> **EXERCISE MATERIALS**:

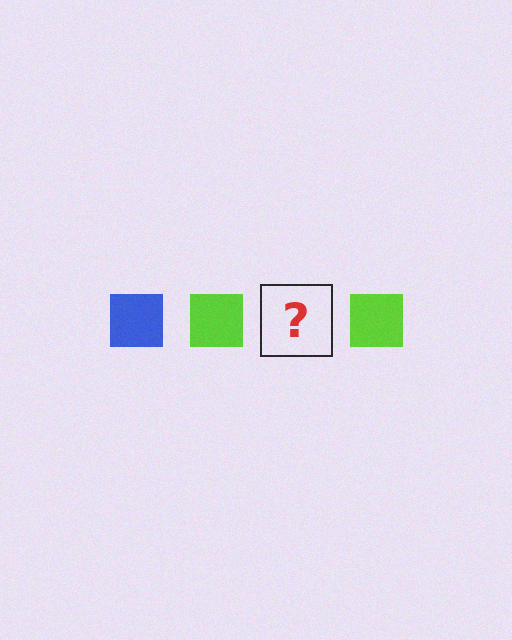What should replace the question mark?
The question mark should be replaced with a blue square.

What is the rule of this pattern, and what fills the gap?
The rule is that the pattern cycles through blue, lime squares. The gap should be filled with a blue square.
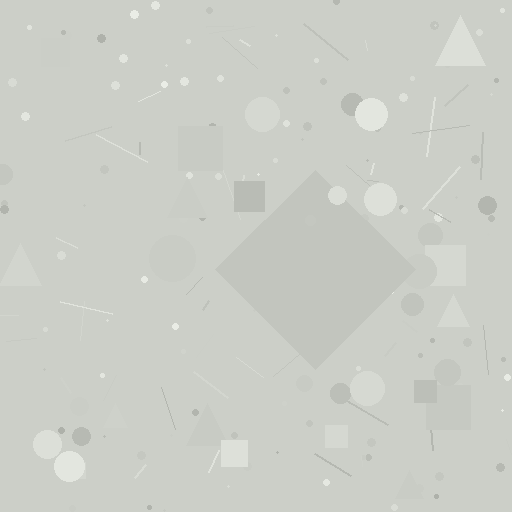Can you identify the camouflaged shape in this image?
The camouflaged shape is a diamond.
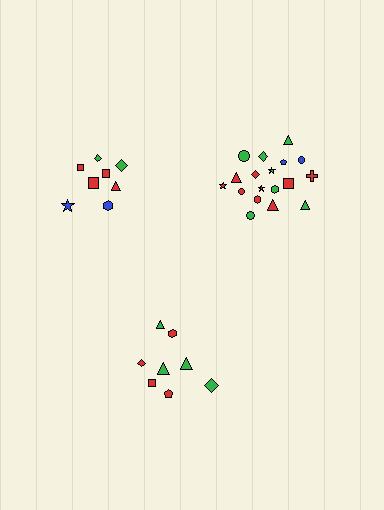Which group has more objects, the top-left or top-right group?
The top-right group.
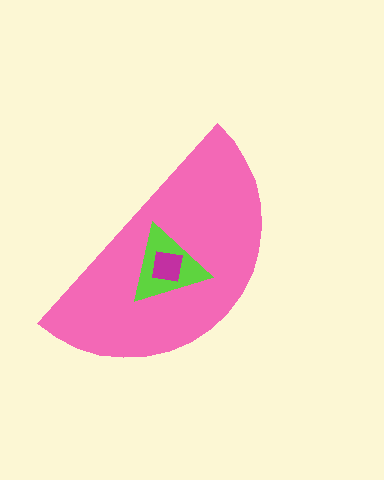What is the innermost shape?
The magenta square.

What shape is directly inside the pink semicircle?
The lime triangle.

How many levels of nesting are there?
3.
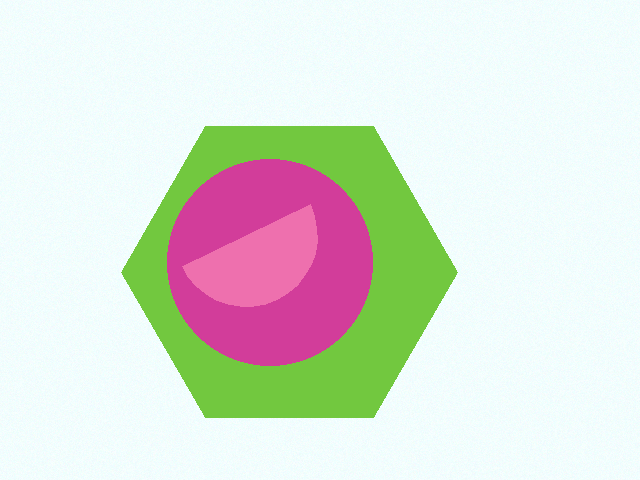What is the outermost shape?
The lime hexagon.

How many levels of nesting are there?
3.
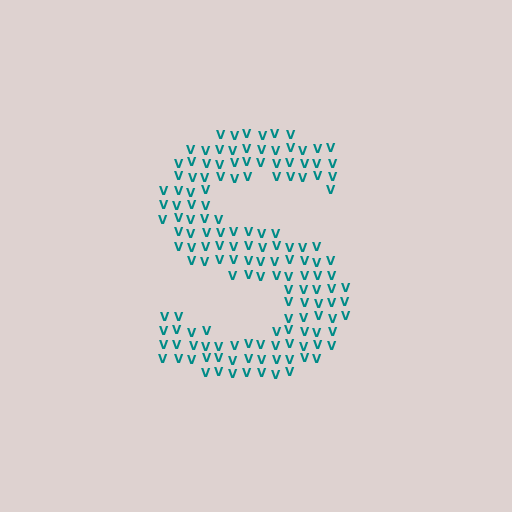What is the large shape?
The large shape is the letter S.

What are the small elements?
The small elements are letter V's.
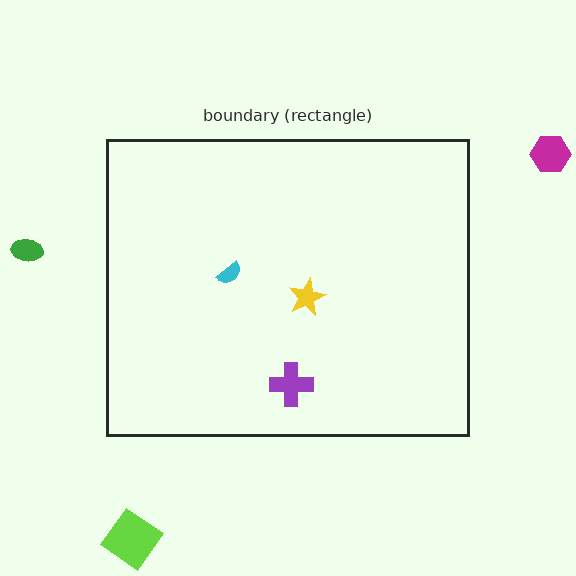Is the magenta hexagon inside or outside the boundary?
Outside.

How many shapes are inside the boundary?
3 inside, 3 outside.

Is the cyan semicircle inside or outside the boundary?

--

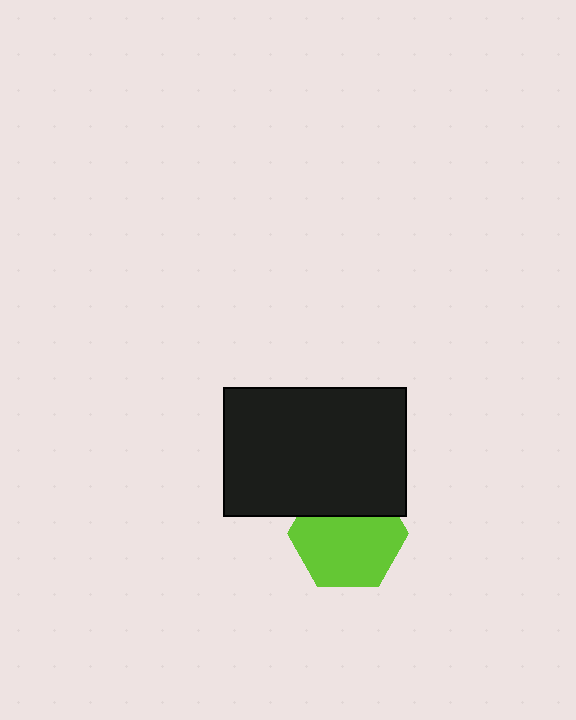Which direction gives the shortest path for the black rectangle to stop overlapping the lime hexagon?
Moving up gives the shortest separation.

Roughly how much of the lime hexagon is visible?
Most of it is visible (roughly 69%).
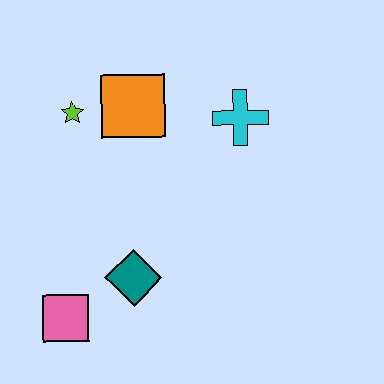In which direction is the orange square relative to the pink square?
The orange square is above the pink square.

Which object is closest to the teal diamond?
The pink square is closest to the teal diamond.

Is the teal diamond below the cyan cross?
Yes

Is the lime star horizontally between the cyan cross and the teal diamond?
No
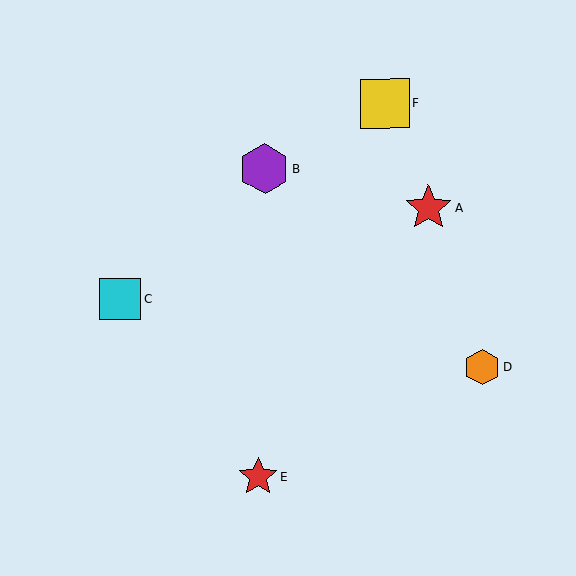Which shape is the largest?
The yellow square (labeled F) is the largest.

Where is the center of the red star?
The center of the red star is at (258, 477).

* * *

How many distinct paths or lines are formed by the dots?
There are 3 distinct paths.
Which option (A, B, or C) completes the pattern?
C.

> **DO THIS**:
Keep to the stretch from the line containing "What is the innermost shape?" through the line containing "Is the cyan", both ends included, and copy it exactly from the listing above, minus the pictures.

> **OUTPUT OF THE TASK**:
What is the innermost shape?
The magenta square.

What shape is directly inside the pink semicircle?
The lime triangle.

How many levels of nesting are there?
3.
What is the outermost shape?
The lime hexagon.

How many levels of nesting are there?
3.
What is the large shape?
The large shape is the letter S.

What are the small elements?
The small elements are letter V's.
Is the magenta hexagon inside or outside the boundary?
Outside.

How many shapes are inside the boundary?
3 inside, 3 outside.

Is the cyan semicircle inside or outside the boundary?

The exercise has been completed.